++++ Entries shown

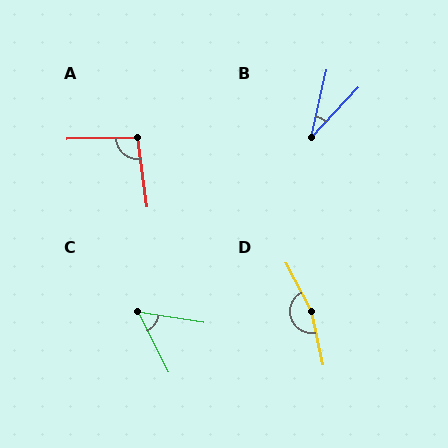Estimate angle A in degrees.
Approximately 96 degrees.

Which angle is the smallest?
B, at approximately 30 degrees.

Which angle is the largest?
D, at approximately 165 degrees.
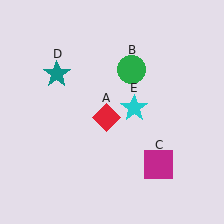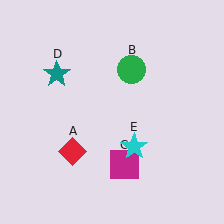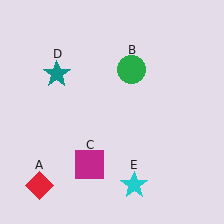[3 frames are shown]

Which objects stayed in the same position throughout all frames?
Green circle (object B) and teal star (object D) remained stationary.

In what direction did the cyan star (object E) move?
The cyan star (object E) moved down.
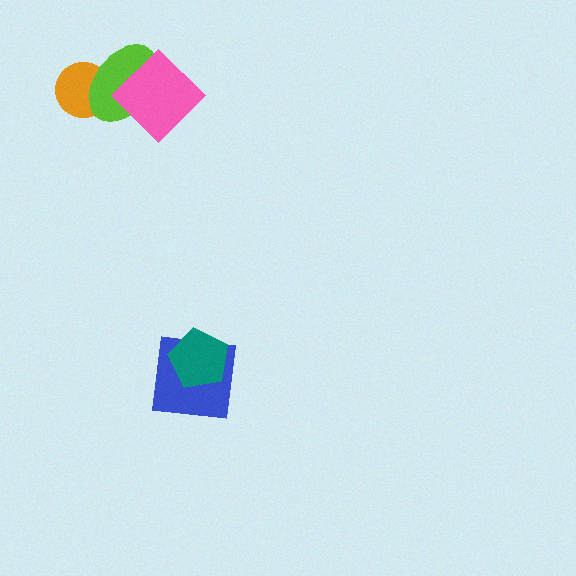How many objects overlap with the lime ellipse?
2 objects overlap with the lime ellipse.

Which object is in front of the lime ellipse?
The pink diamond is in front of the lime ellipse.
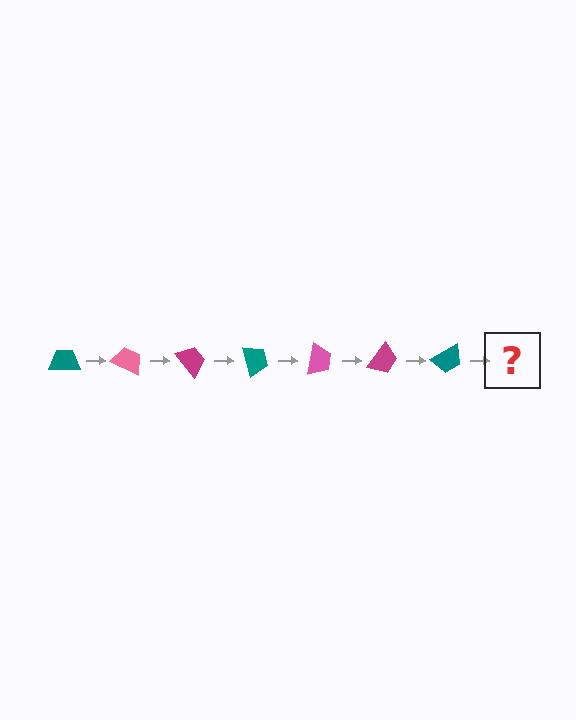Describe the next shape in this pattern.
It should be a pink trapezoid, rotated 175 degrees clockwise from the start.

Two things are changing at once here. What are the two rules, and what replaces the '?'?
The two rules are that it rotates 25 degrees clockwise each step and the color cycles through teal, pink, and magenta. The '?' should be a pink trapezoid, rotated 175 degrees clockwise from the start.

++++++++

Stated exercise:
Print the whole listing above once more, word for word, without its pictures.

Final result:
Estimate angle A in degrees.
Approximately 96 degrees.

Which angle is the smallest?
B, at approximately 30 degrees.

Which angle is the largest?
D, at approximately 165 degrees.
[3 frames are shown]

Which objects stayed in the same position throughout all frames?
Green circle (object B) and teal star (object D) remained stationary.

In what direction did the cyan star (object E) move?
The cyan star (object E) moved down.
How many objects overlap with the lime ellipse?
2 objects overlap with the lime ellipse.

Which object is in front of the lime ellipse?
The pink diamond is in front of the lime ellipse.
Describe the next shape in this pattern.
It should be a pink trapezoid, rotated 175 degrees clockwise from the start.

Two things are changing at once here. What are the two rules, and what replaces the '?'?
The two rules are that it rotates 25 degrees clockwise each step and the color cycles through teal, pink, and magenta. The '?' should be a pink trapezoid, rotated 175 degrees clockwise from the start.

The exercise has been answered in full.